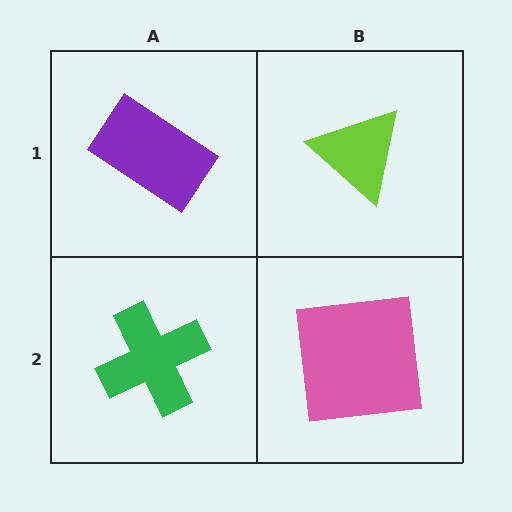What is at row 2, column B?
A pink square.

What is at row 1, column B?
A lime triangle.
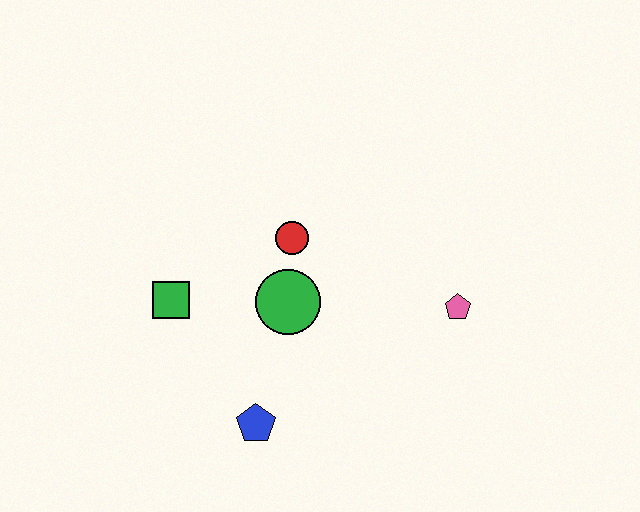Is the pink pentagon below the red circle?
Yes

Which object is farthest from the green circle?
The pink pentagon is farthest from the green circle.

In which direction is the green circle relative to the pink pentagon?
The green circle is to the left of the pink pentagon.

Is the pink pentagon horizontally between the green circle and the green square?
No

• • • • •

Exercise goal: Except for the pictures, print the data above exactly.

Output for this exercise:
What is at row 2, column B?
A pink square.

What is at row 1, column B?
A lime triangle.
Is the pink pentagon below the red circle?
Yes

Which object is farthest from the green circle?
The pink pentagon is farthest from the green circle.

In which direction is the green circle relative to the pink pentagon?
The green circle is to the left of the pink pentagon.

Is the pink pentagon horizontally between the green circle and the green square?
No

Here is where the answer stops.